Extracted information -
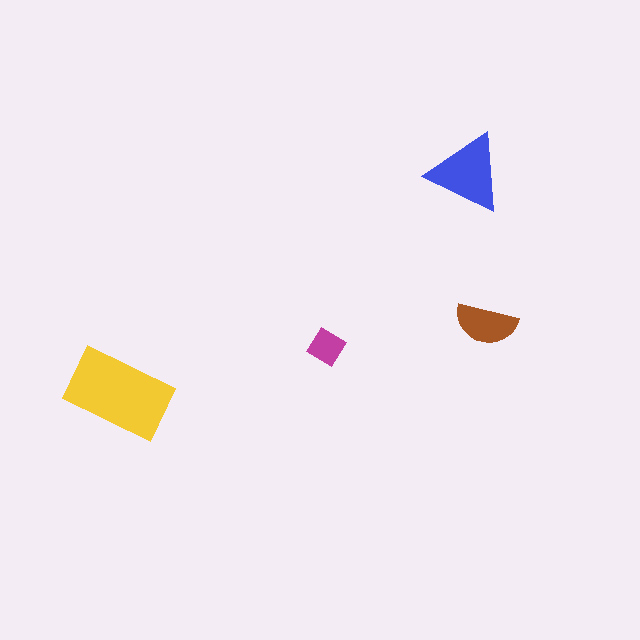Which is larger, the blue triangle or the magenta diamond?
The blue triangle.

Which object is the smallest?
The magenta diamond.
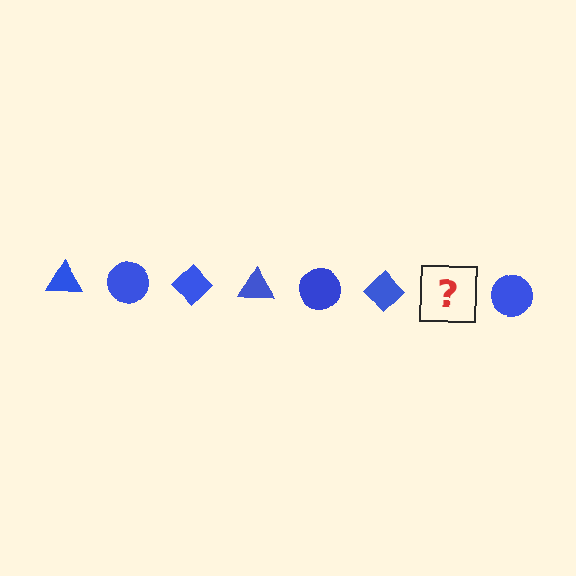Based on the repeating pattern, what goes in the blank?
The blank should be a blue triangle.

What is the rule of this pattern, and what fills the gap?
The rule is that the pattern cycles through triangle, circle, diamond shapes in blue. The gap should be filled with a blue triangle.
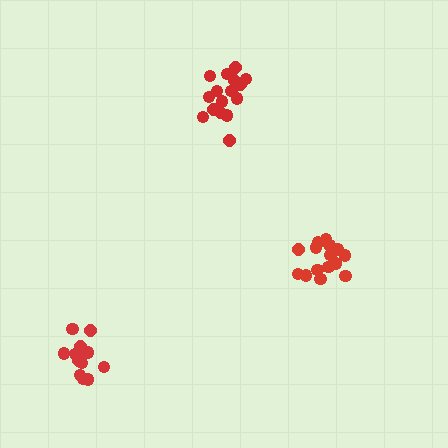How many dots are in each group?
Group 1: 14 dots, Group 2: 15 dots, Group 3: 16 dots (45 total).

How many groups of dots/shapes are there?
There are 3 groups.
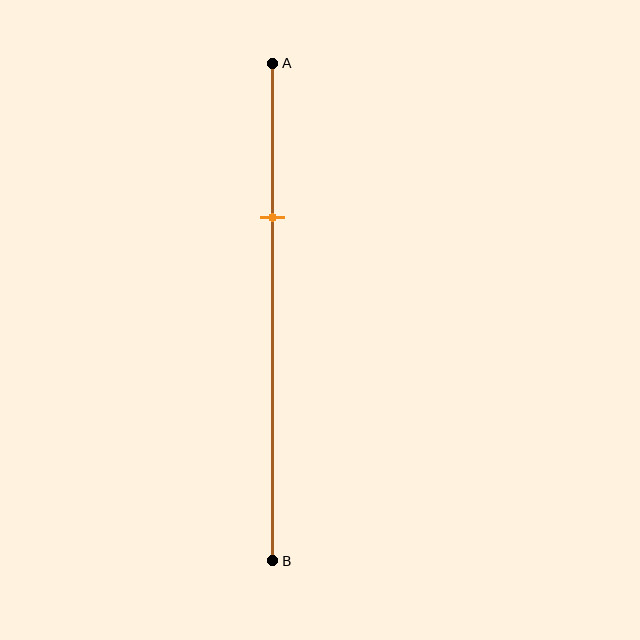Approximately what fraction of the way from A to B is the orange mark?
The orange mark is approximately 30% of the way from A to B.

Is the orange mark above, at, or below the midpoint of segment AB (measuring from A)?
The orange mark is above the midpoint of segment AB.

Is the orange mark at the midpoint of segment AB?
No, the mark is at about 30% from A, not at the 50% midpoint.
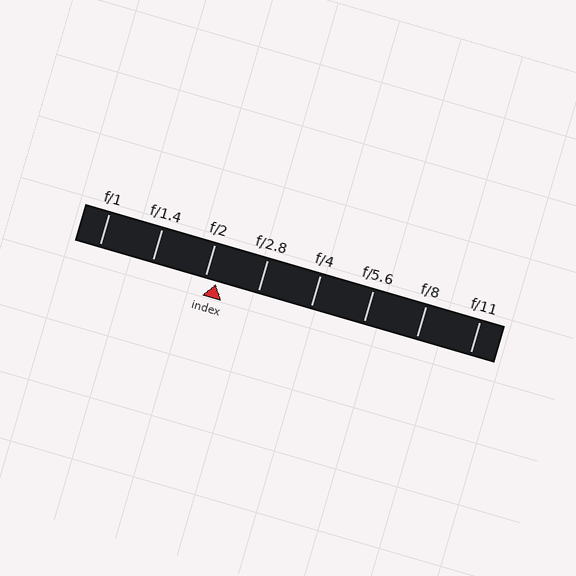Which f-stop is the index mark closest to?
The index mark is closest to f/2.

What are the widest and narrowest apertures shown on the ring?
The widest aperture shown is f/1 and the narrowest is f/11.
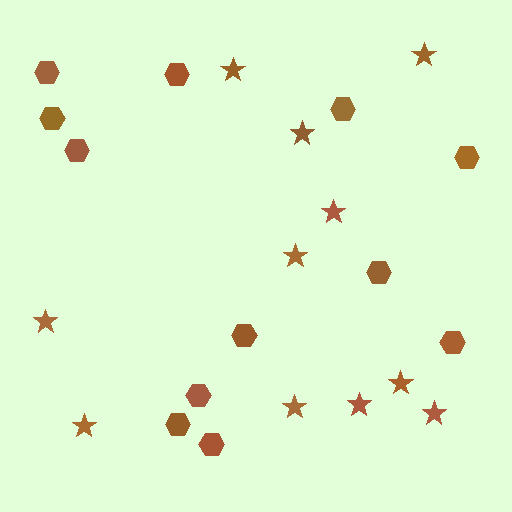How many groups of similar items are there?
There are 2 groups: one group of hexagons (12) and one group of stars (11).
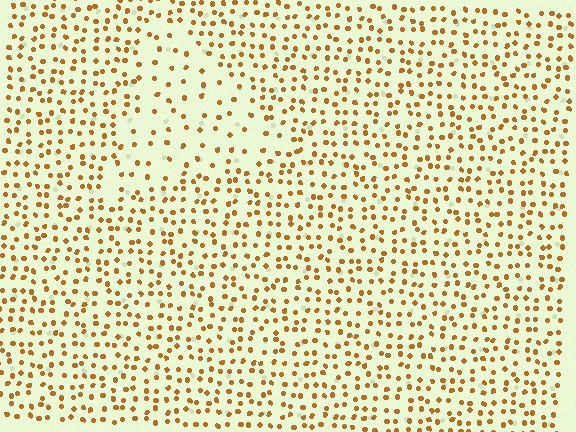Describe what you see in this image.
The image contains small brown elements arranged at two different densities. A triangle-shaped region is visible where the elements are less densely packed than the surrounding area.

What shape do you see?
I see a triangle.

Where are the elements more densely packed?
The elements are more densely packed outside the triangle boundary.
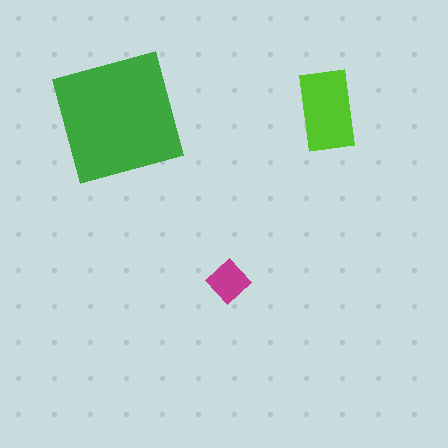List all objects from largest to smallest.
The green square, the lime rectangle, the magenta diamond.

Stated problem -
Leave the images out and output the remaining material exactly as it stands.

Solved problem -
Which is larger, the blue triangle or the magenta diamond?
The blue triangle.

Which object is the smallest?
The magenta diamond.
Based on the repeating pattern, what goes in the blank?
The blank should be a blue triangle.

What is the rule of this pattern, and what fills the gap?
The rule is that the pattern cycles through triangle, circle, diamond shapes in blue. The gap should be filled with a blue triangle.
How many dots are in each group?
Group 1: 14 dots, Group 2: 15 dots, Group 3: 16 dots (45 total).

How many groups of dots/shapes are there?
There are 3 groups.
Approximately what fraction of the way from A to B is the orange mark?
The orange mark is approximately 30% of the way from A to B.

Is the orange mark above, at, or below the midpoint of segment AB (measuring from A)?
The orange mark is above the midpoint of segment AB.

Is the orange mark at the midpoint of segment AB?
No, the mark is at about 30% from A, not at the 50% midpoint.
Which f-stop is the index mark closest to?
The index mark is closest to f/2.

What are the widest and narrowest apertures shown on the ring?
The widest aperture shown is f/1 and the narrowest is f/11.
How many groups of similar items are there?
There are 2 groups: one group of hexagons (12) and one group of stars (11).
Describe what you see in this image.
The image contains small brown elements arranged at two different densities. A triangle-shaped region is visible where the elements are less densely packed than the surrounding area.

What shape do you see?
I see a triangle.

Where are the elements more densely packed?
The elements are more densely packed outside the triangle boundary.
List all objects from largest to smallest.
The green square, the lime rectangle, the magenta diamond.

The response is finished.